#### RECORDS TO USE:
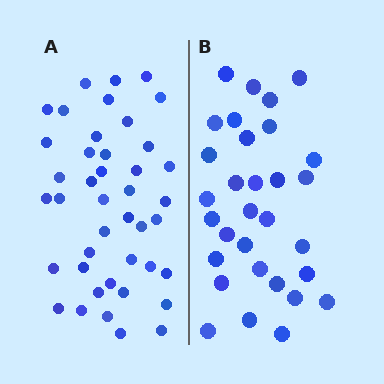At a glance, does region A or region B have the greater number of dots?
Region A (the left region) has more dots.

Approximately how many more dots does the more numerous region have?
Region A has roughly 12 or so more dots than region B.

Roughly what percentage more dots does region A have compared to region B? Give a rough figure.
About 35% more.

#### WHAT THE TASK REQUIRES:
Give the data again exactly as written, with all pictures left out.

#### RESULT:
At a glance, does region A or region B have the greater number of dots?
Region A (the left region) has more dots.

Approximately how many more dots does the more numerous region have?
Region A has roughly 12 or so more dots than region B.

Roughly what percentage more dots does region A have compared to region B? Give a rough figure.
About 35% more.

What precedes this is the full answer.